_TASK REQUIREMENTS_: Repeat only the lines below from the one that contains "What is the" through the final line, exactly. Omit pictures.

## START

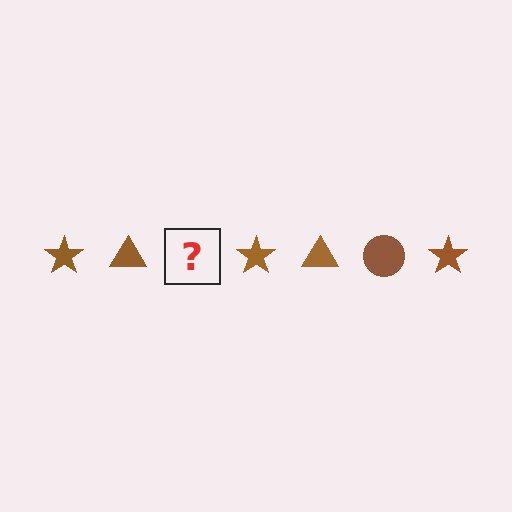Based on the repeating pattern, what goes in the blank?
The blank should be a brown circle.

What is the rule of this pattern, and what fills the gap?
The rule is that the pattern cycles through star, triangle, circle shapes in brown. The gap should be filled with a brown circle.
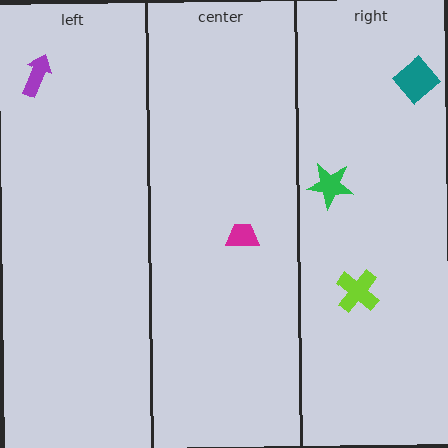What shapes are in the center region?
The magenta trapezoid.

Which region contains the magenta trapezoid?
The center region.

## END

_ANSWER TO THIS EXERCISE_:
What is the rule of this pattern, and what fills the gap?
The rule is that the pattern cycles through star, triangle, circle shapes in brown. The gap should be filled with a brown circle.
What shapes are in the center region?
The magenta trapezoid.

Which region contains the magenta trapezoid?
The center region.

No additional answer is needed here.